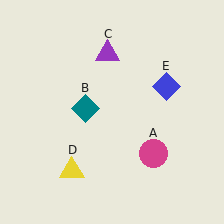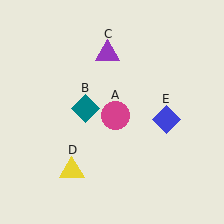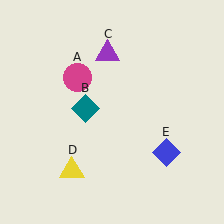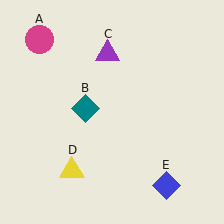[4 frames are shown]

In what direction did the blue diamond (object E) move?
The blue diamond (object E) moved down.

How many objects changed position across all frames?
2 objects changed position: magenta circle (object A), blue diamond (object E).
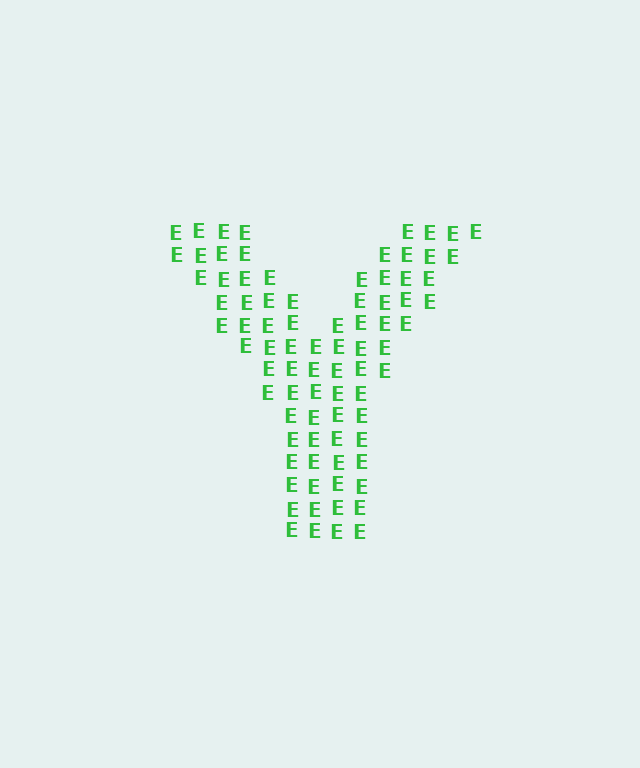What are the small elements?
The small elements are letter E's.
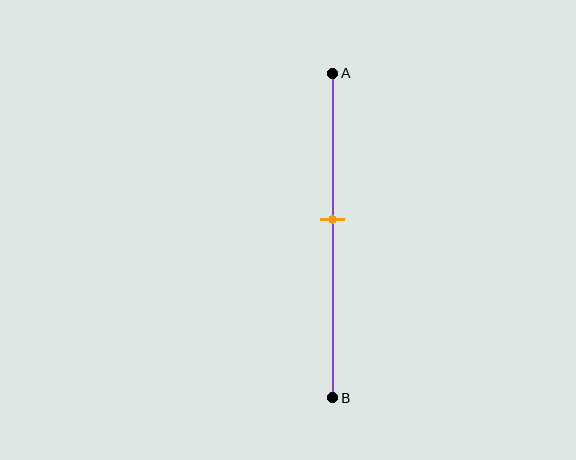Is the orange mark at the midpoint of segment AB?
No, the mark is at about 45% from A, not at the 50% midpoint.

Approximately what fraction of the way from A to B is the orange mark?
The orange mark is approximately 45% of the way from A to B.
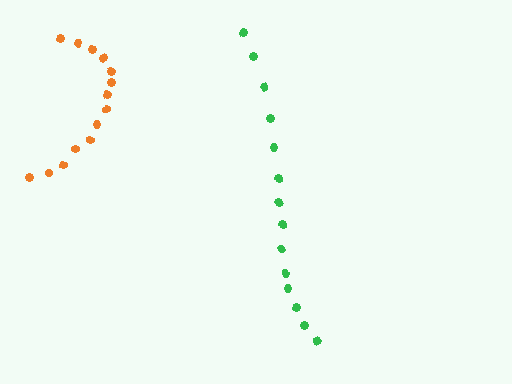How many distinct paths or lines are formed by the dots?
There are 2 distinct paths.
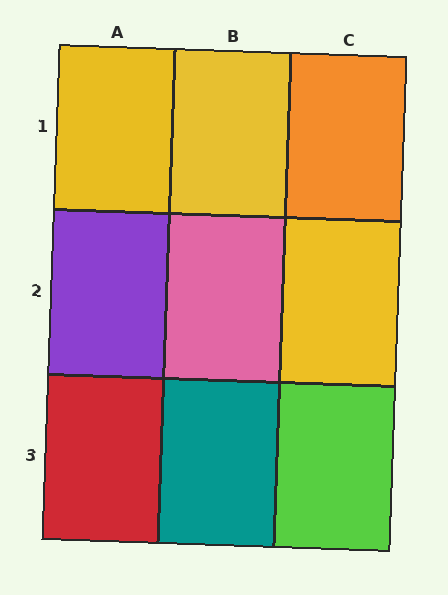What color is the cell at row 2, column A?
Purple.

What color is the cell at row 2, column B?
Pink.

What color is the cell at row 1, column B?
Yellow.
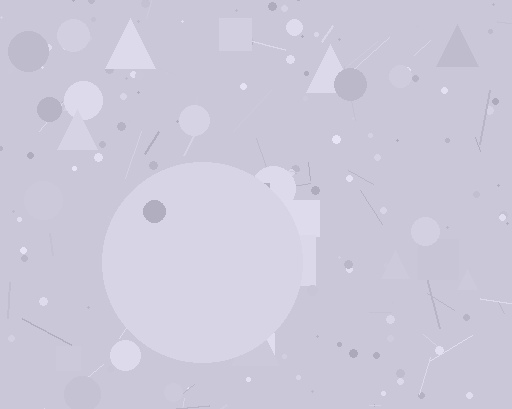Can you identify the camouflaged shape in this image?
The camouflaged shape is a circle.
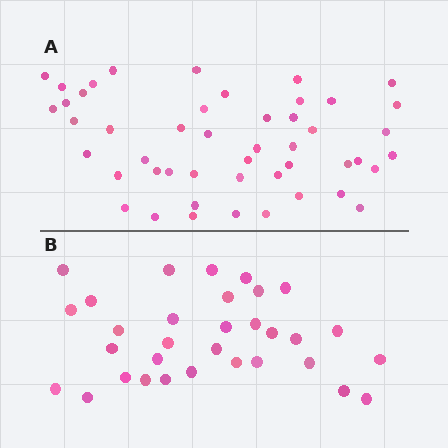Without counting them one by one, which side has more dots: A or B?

▶ **Exercise task**: Only the lines from the line with "What color is the cell at row 2, column A?" to the end of the records should be repeated, exactly and without pictures.

▶ **Answer for this exercise**:
What color is the cell at row 2, column A?
Purple.

What color is the cell at row 2, column B?
Pink.

What color is the cell at row 1, column B?
Yellow.
Can you identify the camouflaged shape in this image?
The camouflaged shape is a circle.
Without counting them one by one, which side has more dots: A or B?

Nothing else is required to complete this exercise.